++++ RECORDS SUPPLIED ++++
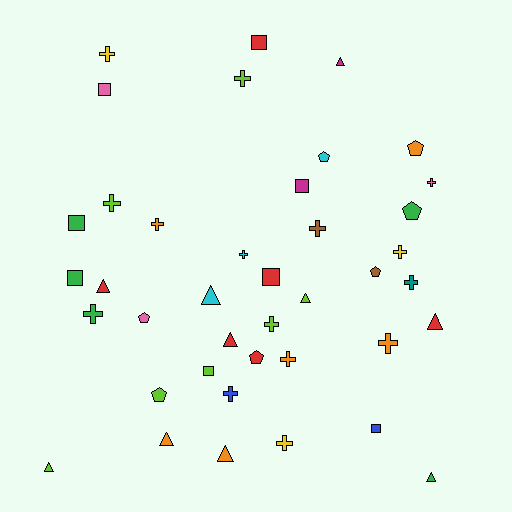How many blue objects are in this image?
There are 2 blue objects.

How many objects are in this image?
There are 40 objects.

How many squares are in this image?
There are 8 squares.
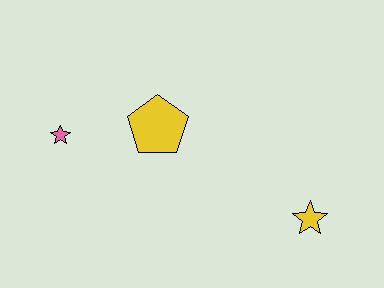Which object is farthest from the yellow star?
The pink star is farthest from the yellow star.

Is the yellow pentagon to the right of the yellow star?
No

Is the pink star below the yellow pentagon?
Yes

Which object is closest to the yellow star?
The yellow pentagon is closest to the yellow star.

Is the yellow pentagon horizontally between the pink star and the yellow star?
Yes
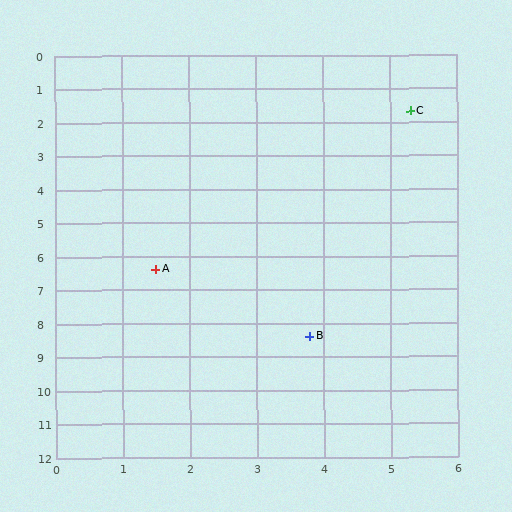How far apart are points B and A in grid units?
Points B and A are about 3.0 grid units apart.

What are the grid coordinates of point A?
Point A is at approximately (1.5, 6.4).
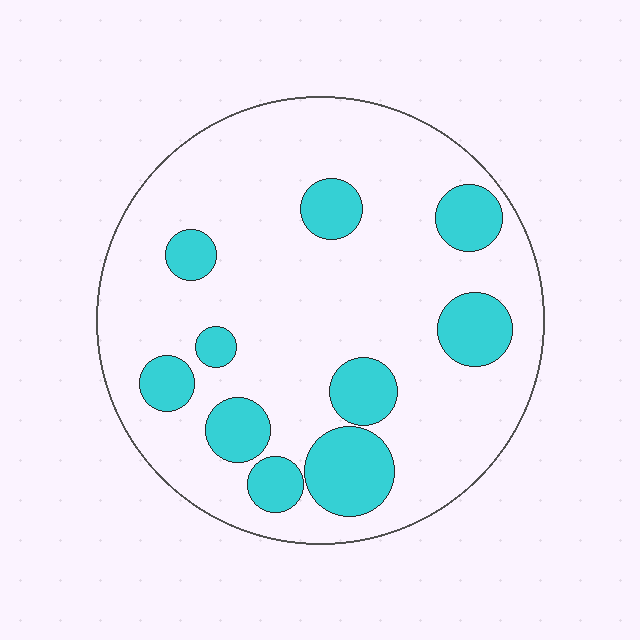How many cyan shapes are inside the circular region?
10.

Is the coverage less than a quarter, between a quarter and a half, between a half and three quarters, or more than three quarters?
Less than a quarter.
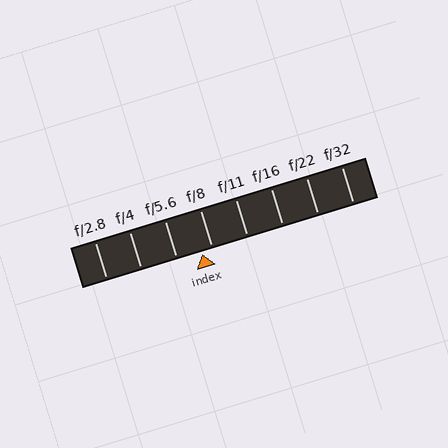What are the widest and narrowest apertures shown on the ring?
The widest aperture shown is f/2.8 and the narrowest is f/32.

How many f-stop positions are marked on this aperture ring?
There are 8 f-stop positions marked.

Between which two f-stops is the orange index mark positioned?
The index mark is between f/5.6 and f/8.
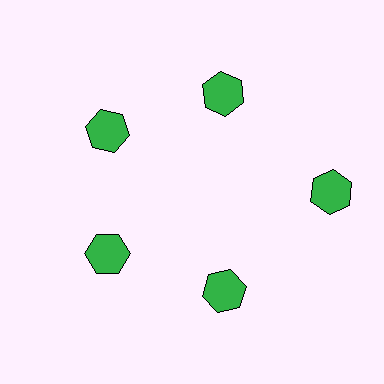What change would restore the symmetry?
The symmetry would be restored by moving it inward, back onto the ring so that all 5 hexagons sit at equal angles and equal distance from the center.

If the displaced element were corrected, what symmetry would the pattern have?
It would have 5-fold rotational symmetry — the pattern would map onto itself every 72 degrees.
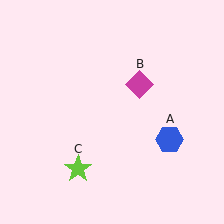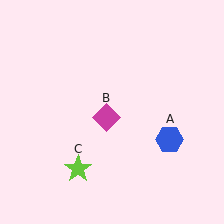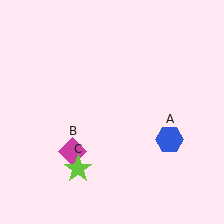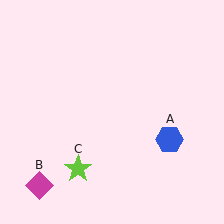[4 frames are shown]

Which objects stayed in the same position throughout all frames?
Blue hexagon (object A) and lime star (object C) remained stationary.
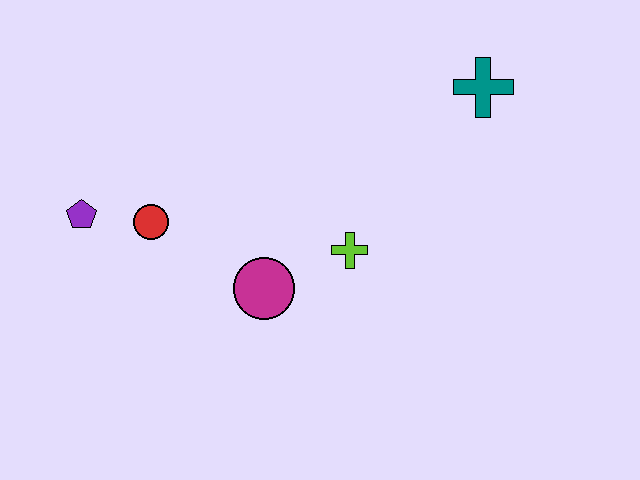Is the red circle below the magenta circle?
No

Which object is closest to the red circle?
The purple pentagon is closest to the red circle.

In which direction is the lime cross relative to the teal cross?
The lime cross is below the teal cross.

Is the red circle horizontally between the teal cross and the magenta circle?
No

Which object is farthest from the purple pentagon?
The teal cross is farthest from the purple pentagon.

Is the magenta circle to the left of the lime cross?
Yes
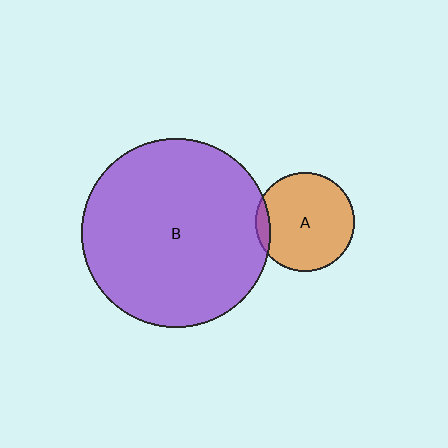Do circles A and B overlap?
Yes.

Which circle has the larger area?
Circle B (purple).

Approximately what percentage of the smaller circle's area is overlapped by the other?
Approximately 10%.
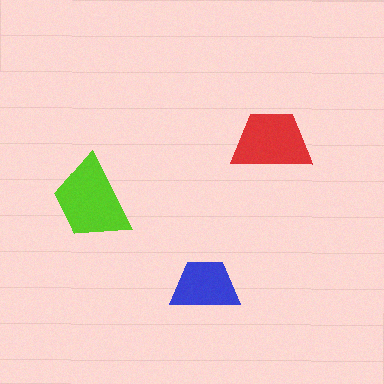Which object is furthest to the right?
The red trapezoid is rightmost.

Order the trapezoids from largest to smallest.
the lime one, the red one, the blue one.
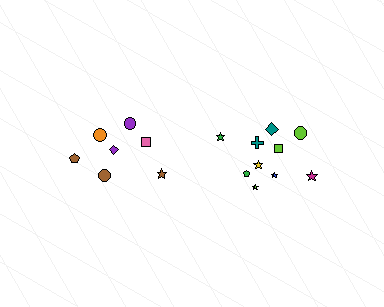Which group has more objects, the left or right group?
++++
* EXERCISE DETAILS
The required output is the lines from the one containing "[4 frames are shown]" through the end of the records above, reproduced exactly, with no pictures.

* FINAL RESULT
[4 frames are shown]

Which objects stayed in the same position throughout all frames?
Blue hexagon (object A) and lime star (object C) remained stationary.
Is the red circle below the magenta circle?
No

Which object is closest to the red circle?
The purple pentagon is closest to the red circle.

In which direction is the lime cross relative to the teal cross?
The lime cross is below the teal cross.

Is the red circle horizontally between the teal cross and the magenta circle?
No

Which object is farthest from the purple pentagon?
The teal cross is farthest from the purple pentagon.

Is the magenta circle to the left of the lime cross?
Yes
Do circles A and B overlap?
Yes.

Which circle has the larger area?
Circle B (purple).

Approximately what percentage of the smaller circle's area is overlapped by the other?
Approximately 10%.
Which object is furthest to the right?
The red trapezoid is rightmost.

Order the trapezoids from largest to smallest.
the lime one, the red one, the blue one.
Which group has more objects, the left or right group?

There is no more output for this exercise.